* _Exercise brief_
Write out again, word for word, the lines below from the line that holds "How many powers" through the line that holds "[5 frames are shown]", omitting pictures.

Questions on shapes in pictures
+ + + +
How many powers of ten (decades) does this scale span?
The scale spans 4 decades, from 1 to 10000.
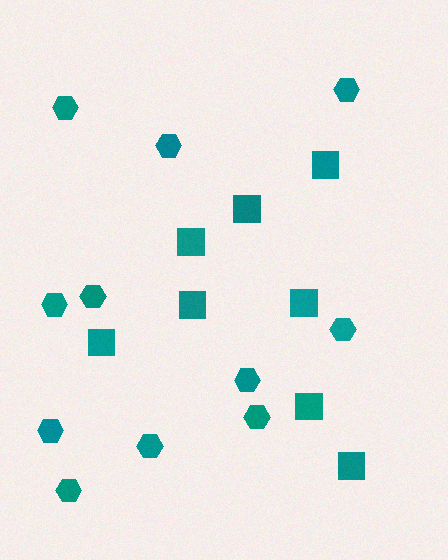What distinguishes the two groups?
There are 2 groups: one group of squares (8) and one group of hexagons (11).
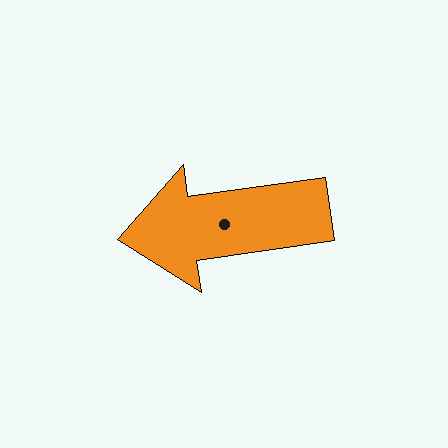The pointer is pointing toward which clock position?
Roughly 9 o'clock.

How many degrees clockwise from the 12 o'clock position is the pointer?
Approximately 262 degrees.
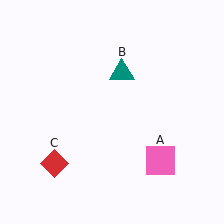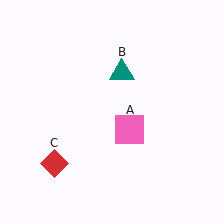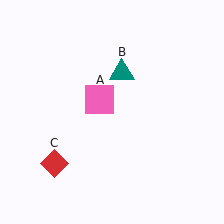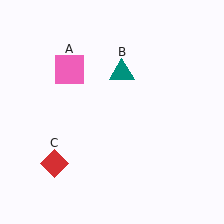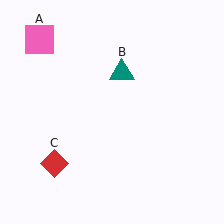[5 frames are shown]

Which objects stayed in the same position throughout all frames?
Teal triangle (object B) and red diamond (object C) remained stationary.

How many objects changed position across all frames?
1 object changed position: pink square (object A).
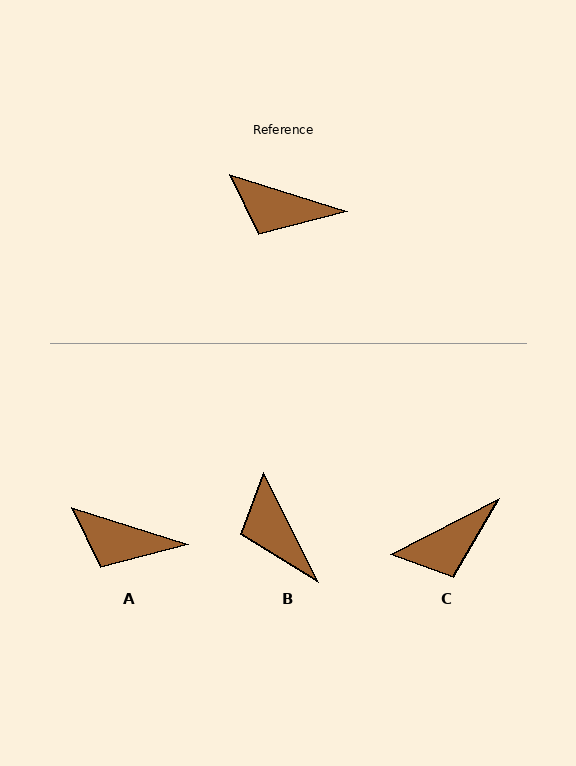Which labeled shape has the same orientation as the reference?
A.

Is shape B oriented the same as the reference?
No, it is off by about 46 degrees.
+ + + +
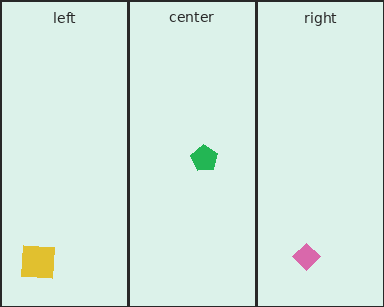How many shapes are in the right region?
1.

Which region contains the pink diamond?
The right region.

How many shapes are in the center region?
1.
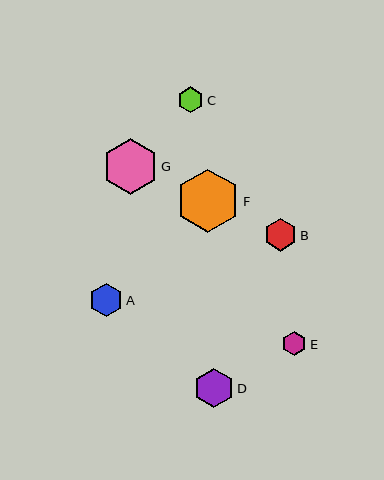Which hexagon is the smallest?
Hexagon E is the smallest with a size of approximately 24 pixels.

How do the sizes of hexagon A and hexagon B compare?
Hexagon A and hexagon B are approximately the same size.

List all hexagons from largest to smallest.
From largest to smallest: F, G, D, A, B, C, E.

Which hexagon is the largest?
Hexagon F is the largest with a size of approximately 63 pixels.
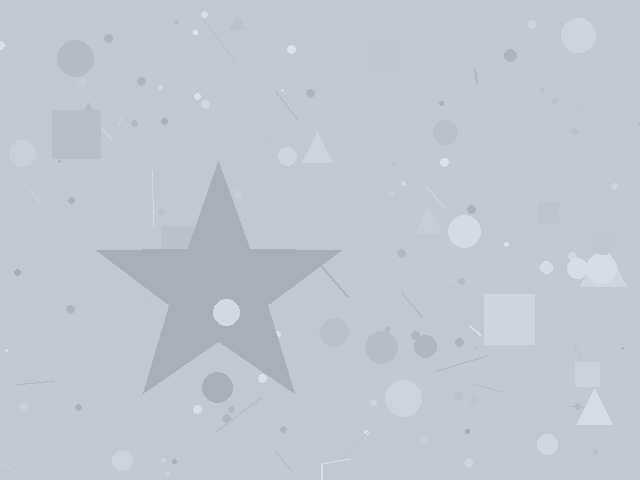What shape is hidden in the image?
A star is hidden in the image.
+ + + +
* _Correct result_
How many powers of ten (decades) does this scale span?
The scale spans 4 decades, from 1 to 10000.
What distinguishes the two groups?
There are 2 groups: one group of squares (8) and one group of hexagons (11).
The pointer is pointing toward which clock position?
Roughly 9 o'clock.

How many degrees clockwise from the 12 o'clock position is the pointer?
Approximately 262 degrees.
[5 frames are shown]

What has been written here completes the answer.